**Dataset:**
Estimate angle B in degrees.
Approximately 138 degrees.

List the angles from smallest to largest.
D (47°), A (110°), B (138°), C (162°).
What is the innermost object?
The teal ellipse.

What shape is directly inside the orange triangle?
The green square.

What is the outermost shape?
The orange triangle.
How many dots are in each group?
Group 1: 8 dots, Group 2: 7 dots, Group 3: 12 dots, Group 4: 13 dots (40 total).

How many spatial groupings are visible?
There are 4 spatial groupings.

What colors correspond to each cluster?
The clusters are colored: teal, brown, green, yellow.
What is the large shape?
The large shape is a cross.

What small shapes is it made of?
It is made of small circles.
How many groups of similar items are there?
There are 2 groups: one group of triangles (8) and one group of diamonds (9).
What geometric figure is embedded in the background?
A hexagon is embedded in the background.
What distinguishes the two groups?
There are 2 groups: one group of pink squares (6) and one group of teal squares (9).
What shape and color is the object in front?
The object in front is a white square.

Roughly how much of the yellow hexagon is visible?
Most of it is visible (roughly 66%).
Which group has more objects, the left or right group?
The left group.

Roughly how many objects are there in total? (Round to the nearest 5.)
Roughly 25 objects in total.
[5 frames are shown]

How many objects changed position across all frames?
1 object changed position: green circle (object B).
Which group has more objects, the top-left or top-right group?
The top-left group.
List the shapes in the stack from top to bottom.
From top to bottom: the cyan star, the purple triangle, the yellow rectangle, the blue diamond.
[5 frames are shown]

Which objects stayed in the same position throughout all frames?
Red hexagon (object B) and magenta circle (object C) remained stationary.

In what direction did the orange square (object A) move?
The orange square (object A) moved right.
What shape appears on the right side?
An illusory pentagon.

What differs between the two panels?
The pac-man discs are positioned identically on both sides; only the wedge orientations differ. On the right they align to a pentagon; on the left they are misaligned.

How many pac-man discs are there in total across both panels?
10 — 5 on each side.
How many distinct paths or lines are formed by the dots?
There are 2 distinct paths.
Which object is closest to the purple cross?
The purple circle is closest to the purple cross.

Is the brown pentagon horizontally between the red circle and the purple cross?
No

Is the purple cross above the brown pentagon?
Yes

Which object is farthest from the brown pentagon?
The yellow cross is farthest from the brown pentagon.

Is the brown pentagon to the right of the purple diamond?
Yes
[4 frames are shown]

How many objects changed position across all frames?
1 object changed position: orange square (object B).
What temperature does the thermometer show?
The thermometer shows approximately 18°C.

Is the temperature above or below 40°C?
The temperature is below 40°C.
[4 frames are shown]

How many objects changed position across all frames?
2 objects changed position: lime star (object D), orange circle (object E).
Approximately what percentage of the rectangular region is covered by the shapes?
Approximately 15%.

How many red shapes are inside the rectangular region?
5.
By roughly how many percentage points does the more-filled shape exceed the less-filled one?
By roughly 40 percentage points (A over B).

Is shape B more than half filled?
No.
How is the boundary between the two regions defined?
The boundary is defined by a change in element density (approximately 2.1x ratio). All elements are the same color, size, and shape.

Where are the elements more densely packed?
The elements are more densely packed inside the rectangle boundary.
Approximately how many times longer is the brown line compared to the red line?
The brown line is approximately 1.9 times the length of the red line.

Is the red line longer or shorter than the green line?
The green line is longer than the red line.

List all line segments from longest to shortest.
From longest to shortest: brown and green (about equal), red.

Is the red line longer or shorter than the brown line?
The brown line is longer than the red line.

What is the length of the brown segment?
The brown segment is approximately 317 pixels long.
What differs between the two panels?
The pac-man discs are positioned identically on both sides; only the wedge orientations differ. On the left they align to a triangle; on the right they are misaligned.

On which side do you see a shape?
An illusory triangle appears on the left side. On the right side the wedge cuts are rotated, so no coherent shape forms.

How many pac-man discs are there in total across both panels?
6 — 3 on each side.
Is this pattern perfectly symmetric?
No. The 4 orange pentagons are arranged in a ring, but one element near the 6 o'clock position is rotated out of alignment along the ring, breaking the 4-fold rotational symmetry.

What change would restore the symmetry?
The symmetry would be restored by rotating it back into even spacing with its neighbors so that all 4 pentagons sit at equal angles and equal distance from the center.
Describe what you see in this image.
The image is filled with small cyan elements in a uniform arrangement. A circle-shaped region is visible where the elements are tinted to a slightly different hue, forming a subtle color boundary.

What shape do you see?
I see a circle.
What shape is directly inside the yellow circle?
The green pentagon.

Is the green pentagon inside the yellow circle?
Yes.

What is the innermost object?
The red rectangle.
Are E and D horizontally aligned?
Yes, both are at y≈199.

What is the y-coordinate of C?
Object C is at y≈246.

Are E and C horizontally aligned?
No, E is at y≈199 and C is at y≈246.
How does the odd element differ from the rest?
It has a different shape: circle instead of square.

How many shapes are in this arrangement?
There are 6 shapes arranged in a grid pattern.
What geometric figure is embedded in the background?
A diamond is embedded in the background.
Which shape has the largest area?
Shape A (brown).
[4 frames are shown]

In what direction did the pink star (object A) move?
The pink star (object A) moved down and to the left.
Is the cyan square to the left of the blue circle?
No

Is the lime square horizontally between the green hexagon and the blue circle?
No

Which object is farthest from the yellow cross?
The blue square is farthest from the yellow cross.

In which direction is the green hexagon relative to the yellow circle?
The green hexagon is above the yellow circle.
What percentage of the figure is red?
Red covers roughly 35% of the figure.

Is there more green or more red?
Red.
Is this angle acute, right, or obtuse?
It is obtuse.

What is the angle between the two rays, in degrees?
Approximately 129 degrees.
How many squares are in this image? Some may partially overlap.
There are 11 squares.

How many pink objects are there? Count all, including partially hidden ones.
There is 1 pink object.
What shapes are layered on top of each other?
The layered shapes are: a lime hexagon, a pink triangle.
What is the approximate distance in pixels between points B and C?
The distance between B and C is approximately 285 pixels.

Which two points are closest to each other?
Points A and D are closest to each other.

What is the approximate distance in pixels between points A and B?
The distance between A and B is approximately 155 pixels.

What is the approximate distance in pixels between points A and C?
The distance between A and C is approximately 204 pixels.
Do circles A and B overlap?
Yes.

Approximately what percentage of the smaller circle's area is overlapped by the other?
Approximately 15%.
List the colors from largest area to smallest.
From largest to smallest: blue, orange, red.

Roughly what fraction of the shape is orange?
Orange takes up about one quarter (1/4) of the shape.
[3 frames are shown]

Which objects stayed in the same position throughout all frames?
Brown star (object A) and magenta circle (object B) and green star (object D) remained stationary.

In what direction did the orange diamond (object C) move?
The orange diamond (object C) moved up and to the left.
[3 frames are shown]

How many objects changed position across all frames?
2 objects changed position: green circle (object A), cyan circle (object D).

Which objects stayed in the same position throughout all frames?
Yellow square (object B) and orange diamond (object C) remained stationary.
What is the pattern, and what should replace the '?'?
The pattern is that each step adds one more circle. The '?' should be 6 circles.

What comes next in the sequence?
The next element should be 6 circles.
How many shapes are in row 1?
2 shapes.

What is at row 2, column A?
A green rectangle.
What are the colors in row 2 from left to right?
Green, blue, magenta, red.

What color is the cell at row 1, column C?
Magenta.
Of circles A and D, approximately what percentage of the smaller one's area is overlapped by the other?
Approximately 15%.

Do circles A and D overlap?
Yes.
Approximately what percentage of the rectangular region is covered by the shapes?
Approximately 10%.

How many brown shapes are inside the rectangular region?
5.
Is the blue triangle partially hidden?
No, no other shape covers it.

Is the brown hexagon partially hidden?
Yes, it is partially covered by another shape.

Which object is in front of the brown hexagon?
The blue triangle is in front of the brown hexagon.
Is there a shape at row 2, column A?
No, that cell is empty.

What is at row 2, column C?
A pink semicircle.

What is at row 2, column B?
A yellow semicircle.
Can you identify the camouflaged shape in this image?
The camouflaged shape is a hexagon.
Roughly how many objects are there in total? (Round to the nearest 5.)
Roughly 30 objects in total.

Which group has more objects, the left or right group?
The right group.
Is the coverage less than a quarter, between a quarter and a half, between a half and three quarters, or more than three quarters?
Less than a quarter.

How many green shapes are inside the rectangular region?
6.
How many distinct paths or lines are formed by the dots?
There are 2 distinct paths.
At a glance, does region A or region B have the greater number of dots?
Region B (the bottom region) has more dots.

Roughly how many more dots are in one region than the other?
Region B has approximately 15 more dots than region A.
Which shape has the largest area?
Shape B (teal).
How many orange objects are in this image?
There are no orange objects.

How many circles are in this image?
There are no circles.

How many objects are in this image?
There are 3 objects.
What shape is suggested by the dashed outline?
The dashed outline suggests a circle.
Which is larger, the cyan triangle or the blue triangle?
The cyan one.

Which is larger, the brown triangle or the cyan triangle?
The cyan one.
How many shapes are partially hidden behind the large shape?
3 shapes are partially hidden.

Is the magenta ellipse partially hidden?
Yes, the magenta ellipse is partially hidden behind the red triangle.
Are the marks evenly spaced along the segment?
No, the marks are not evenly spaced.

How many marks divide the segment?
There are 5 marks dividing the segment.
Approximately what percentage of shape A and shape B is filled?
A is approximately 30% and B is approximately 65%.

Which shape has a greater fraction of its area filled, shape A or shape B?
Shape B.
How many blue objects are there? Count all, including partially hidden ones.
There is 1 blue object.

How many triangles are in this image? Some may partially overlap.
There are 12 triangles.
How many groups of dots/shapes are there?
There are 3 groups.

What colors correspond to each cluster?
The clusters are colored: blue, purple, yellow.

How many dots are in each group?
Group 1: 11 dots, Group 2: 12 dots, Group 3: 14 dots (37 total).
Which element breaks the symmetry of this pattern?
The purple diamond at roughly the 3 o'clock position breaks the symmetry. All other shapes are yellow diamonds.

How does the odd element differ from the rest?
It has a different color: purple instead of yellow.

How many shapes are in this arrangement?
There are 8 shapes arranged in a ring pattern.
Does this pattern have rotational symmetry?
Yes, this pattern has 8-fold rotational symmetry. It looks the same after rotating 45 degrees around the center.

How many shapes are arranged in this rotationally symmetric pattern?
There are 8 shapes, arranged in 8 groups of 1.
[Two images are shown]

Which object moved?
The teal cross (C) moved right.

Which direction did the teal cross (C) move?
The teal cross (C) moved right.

**Given task:** Reproduce the lines from the one containing "Which object moved?" to the end of the entries, keeping both ends and adding nothing.

**Answer to the task:**
Which object moved?
The teal cross (C) moved right.

Which direction did the teal cross (C) move?
The teal cross (C) moved right.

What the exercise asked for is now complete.